Task directions: Go through the records and give each one again exactly.

+-------+

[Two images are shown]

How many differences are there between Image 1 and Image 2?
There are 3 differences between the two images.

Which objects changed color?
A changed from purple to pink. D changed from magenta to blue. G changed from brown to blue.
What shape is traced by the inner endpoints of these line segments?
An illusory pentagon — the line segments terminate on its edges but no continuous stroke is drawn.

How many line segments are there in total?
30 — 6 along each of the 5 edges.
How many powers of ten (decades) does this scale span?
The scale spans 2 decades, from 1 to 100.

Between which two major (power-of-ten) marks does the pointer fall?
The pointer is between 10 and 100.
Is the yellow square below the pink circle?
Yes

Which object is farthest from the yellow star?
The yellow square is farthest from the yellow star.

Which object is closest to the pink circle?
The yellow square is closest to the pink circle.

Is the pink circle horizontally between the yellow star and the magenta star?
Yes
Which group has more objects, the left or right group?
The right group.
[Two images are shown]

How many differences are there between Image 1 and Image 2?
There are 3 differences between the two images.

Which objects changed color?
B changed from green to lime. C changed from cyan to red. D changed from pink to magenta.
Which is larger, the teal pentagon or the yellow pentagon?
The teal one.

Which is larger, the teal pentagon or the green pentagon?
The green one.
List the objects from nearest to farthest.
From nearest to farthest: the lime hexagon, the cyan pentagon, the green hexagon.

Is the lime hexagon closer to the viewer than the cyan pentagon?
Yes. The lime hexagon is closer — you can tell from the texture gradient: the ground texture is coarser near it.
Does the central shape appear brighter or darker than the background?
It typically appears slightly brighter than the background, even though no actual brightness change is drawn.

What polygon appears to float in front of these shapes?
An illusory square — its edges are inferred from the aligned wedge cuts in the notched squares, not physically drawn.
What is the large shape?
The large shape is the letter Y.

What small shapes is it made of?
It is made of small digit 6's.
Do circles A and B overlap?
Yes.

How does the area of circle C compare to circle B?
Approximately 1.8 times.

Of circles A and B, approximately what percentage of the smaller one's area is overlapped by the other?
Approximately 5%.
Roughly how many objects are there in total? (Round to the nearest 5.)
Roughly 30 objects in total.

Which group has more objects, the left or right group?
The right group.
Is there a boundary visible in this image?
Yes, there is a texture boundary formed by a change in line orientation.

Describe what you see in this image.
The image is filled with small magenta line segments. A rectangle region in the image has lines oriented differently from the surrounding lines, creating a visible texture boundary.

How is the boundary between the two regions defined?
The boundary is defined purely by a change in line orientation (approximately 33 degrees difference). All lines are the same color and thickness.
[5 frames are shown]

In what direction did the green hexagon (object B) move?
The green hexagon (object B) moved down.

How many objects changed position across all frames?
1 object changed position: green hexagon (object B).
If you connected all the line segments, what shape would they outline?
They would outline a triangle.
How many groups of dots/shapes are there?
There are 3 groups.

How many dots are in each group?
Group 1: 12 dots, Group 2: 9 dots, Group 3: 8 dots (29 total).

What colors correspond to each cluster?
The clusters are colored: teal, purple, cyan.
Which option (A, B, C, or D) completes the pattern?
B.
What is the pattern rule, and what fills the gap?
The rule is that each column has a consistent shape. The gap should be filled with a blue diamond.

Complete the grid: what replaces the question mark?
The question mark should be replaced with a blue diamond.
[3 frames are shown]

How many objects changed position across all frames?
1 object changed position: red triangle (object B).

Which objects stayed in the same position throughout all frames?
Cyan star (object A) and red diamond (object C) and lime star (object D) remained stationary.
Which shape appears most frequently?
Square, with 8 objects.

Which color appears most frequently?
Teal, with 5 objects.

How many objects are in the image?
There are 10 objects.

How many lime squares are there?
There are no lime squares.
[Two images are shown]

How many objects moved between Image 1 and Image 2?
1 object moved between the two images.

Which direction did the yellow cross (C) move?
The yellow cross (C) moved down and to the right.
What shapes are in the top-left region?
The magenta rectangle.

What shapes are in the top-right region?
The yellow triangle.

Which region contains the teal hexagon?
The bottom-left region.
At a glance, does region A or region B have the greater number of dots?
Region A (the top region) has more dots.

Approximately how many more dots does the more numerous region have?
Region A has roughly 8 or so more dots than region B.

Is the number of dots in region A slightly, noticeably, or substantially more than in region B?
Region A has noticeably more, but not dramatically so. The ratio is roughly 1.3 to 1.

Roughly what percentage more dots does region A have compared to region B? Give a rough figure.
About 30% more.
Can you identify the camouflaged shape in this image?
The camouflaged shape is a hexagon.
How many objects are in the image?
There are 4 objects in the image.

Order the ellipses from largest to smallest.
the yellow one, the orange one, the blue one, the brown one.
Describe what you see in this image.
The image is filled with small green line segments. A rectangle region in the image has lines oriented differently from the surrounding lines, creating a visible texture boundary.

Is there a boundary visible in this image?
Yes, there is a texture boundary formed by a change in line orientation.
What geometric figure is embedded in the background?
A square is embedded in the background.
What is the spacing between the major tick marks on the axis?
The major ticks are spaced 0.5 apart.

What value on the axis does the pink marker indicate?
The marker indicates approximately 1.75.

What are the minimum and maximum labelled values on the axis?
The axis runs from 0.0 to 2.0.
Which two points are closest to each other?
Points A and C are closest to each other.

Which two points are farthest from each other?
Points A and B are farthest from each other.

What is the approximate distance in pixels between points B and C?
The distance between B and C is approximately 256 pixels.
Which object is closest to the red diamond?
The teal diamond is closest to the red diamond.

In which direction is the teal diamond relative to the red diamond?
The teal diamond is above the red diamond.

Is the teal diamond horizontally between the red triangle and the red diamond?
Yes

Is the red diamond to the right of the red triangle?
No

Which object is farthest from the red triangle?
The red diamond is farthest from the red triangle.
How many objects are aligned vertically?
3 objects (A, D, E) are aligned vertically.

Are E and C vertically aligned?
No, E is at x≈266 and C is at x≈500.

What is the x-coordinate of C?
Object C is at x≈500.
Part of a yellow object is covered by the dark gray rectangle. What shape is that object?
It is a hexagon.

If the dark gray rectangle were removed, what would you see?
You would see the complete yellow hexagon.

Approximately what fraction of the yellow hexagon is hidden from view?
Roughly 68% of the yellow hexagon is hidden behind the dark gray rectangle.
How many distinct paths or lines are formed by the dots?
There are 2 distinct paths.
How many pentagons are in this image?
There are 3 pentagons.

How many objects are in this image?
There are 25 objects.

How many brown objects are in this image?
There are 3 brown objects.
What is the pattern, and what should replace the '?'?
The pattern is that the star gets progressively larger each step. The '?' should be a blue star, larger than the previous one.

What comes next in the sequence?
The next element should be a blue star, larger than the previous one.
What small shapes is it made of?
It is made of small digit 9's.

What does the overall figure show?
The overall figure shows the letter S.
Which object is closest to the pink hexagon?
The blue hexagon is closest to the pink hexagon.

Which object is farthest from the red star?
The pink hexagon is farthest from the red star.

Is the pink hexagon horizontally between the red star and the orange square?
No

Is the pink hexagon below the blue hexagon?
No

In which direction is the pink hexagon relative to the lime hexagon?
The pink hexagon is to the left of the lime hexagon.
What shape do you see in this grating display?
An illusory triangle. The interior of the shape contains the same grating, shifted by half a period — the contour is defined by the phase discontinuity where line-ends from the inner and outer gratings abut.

+-------+

Answer to the task:
[Two images are shown]

How many differences are there between Image 1 and Image 2?
There are 3 differences between the two images.

Which objects changed color?
A changed from purple to pink. D changed from magenta to blue. G changed from brown to blue.
What shape is traced by the inner endpoints of these line segments?
An illusory pentagon — the line segments terminate on its edges but no continuous stroke is drawn.

How many line segments are there in total?
30 — 6 along each of the 5 edges.
How many powers of ten (decades) does this scale span?
The scale spans 2 decades, from 1 to 100.

Between which two major (power-of-ten) marks does the pointer fall?
The pointer is between 10 and 100.
Is the yellow square below the pink circle?
Yes

Which object is farthest from the yellow star?
The yellow square is farthest from the yellow star.

Which object is closest to the pink circle?
The yellow square is closest to the pink circle.

Is the pink circle horizontally between the yellow star and the magenta star?
Yes
Which group has more objects, the left or right group?
The right group.
[Two images are shown]

How many differences are there between Image 1 and Image 2?
There are 3 differences between the two images.

Which objects changed color?
B changed from green to lime. C changed from cyan to red. D changed from pink to magenta.
Which is larger, the teal pentagon or the yellow pentagon?
The teal one.

Which is larger, the teal pentagon or the green pentagon?
The green one.
List the objects from nearest to farthest.
From nearest to farthest: the lime hexagon, the cyan pentagon, the green hexagon.

Is the lime hexagon closer to the viewer than the cyan pentagon?
Yes. The lime hexagon is closer — you can tell from the texture gradient: the ground texture is coarser near it.
Does the central shape appear brighter or darker than the background?
It typically appears slightly brighter than the background, even though no actual brightness change is drawn.

What polygon appears to float in front of these shapes?
An illusory square — its edges are inferred from the aligned wedge cuts in the notched squares, not physically drawn.
What is the large shape?
The large shape is the letter Y.

What small shapes is it made of?
It is made of small digit 6's.
Do circles A and B overlap?
Yes.

How does the area of circle C compare to circle B?
Approximately 1.8 times.

Of circles A and B, approximately what percentage of the smaller one's area is overlapped by the other?
Approximately 5%.
Roughly how many objects are there in total? (Round to the nearest 5.)
Roughly 30 objects in total.

Which group has more objects, the left or right group?
The right group.
Is there a boundary visible in this image?
Yes, there is a texture boundary formed by a change in line orientation.

Describe what you see in this image.
The image is filled with small magenta line segments. A rectangle region in the image has lines oriented differently from the surrounding lines, creating a visible texture boundary.

How is the boundary between the two regions defined?
The boundary is defined purely by a change in line orientation (approximately 33 degrees difference). All lines are the same color and thickness.
[5 frames are shown]

In what direction did the green hexagon (object B) move?
The green hexagon (object B) moved down.

How many objects changed position across all frames?
1 object changed position: green hexagon (object B).
If you connected all the line segments, what shape would they outline?
They would outline a triangle.
How many groups of dots/shapes are there?
There are 3 groups.

How many dots are in each group?
Group 1: 12 dots, Group 2: 9 dots, Group 3: 8 dots (29 total).

What colors correspond to each cluster?
The clusters are colored: teal, purple, cyan.
Which option (A, B, C, or D) completes the pattern?
B.
What is the pattern rule, and what fills the gap?
The rule is that each column has a consistent shape. The gap should be filled with a blue diamond.

Complete the grid: what replaces the question mark?
The question mark should be replaced with a blue diamond.
[3 frames are shown]

How many objects changed position across all frames?
1 object changed position: red triangle (object B).

Which objects stayed in the same position throughout all frames?
Cyan star (object A) and red diamond (object C) and lime star (object D) remained stationary.
Which shape appears most frequently?
Square, with 8 objects.

Which color appears most frequently?
Teal, with 5 objects.

How many objects are in the image?
There are 10 objects.

How many lime squares are there?
There are no lime squares.
[Two images are shown]

How many objects moved between Image 1 and Image 2?
1 object moved between the two images.

Which direction did the yellow cross (C) move?
The yellow cross (C) moved down and to the right.
What shapes are in the top-left region?
The magenta rectangle.

What shapes are in the top-right region?
The yellow triangle.

Which region contains the teal hexagon?
The bottom-left region.
At a glance, does region A or region B have the greater number of dots?
Region A (the top region) has more dots.

Approximately how many more dots does the more numerous region have?
Region A has roughly 8 or so more dots than region B.

Is the number of dots in region A slightly, noticeably, or substantially more than in region B?
Region A has noticeably more, but not dramatically so. The ratio is roughly 1.3 to 1.

Roughly what percentage more dots does region A have compared to region B? Give a rough figure.
About 30% more.
Can you identify the camouflaged shape in this image?
The camouflaged shape is a hexagon.
How many objects are in the image?
There are 4 objects in the image.

Order the ellipses from largest to smallest.
the yellow one, the orange one, the blue one, the brown one.
Describe what you see in this image.
The image is filled with small green line segments. A rectangle region in the image has lines oriented differently from the surrounding lines, creating a visible texture boundary.

Is there a boundary visible in this image?
Yes, there is a texture boundary formed by a change in line orientation.
What geometric figure is embedded in the background?
A square is embedded in the background.
What is the spacing between the major tick marks on the axis?
The major ticks are spaced 0.5 apart.

What value on the axis does the pink marker indicate?
The marker indicates approximately 1.75.

What are the minimum and maximum labelled values on the axis?
The axis runs from 0.0 to 2.0.
Which two points are closest to each other?
Points A and C are closest to each other.

Which two points are farthest from each other?
Points A and B are farthest from each other.

What is the approximate distance in pixels between points B and C?
The distance between B and C is approximately 256 pixels.
Which object is closest to the red diamond?
The teal diamond is closest to the red diamond.

In which direction is the teal diamond relative to the red diamond?
The teal diamond is above the red diamond.

Is the teal diamond horizontally between the red triangle and the red diamond?
Yes

Is the red diamond to the right of the red triangle?
No

Which object is farthest from the red triangle?
The red diamond is farthest from the red triangle.
How many objects are aligned vertically?
3 objects (A, D, E) are aligned vertically.

Are E and C vertically aligned?
No, E is at x≈266 and C is at x≈500.

What is the x-coordinate of C?
Object C is at x≈500.
Part of a yellow object is covered by the dark gray rectangle. What shape is that object?
It is a hexagon.

If the dark gray rectangle were removed, what would you see?
You would see the complete yellow hexagon.

Approximately what fraction of the yellow hexagon is hidden from view?
Roughly 68% of the yellow hexagon is hidden behind the dark gray rectangle.
How many distinct paths or lines are formed by the dots?
There are 2 distinct paths.
How many pentagons are in this image?
There are 3 pentagons.

How many objects are in this image?
There are 25 objects.

How many brown objects are in this image?
There are 3 brown objects.
What is the pattern, and what should replace the '?'?
The pattern is that the star gets progressively larger each step. The '?' should be a blue star, larger than the previous one.

What comes next in the sequence?
The next element should be a blue star, larger than the previous one.
What small shapes is it made of?
It is made of small digit 9's.

What does the overall figure show?
The overall figure shows the letter S.
Which object is closest to the pink hexagon?
The blue hexagon is closest to the pink hexagon.

Which object is farthest from the red star?
The pink hexagon is farthest from the red star.

Is the pink hexagon horizontally between the red star and the orange square?
No

Is the pink hexagon below the blue hexagon?
No

In which direction is the pink hexagon relative to the lime hexagon?
The pink hexagon is to the left of the lime hexagon.
What shape do you see in this grating display?
An illusory triangle. The interior of the shape contains the same grating, shifted by half a period — the contour is defined by the phase discontinuity where line-ends from the inner and outer gratings abut.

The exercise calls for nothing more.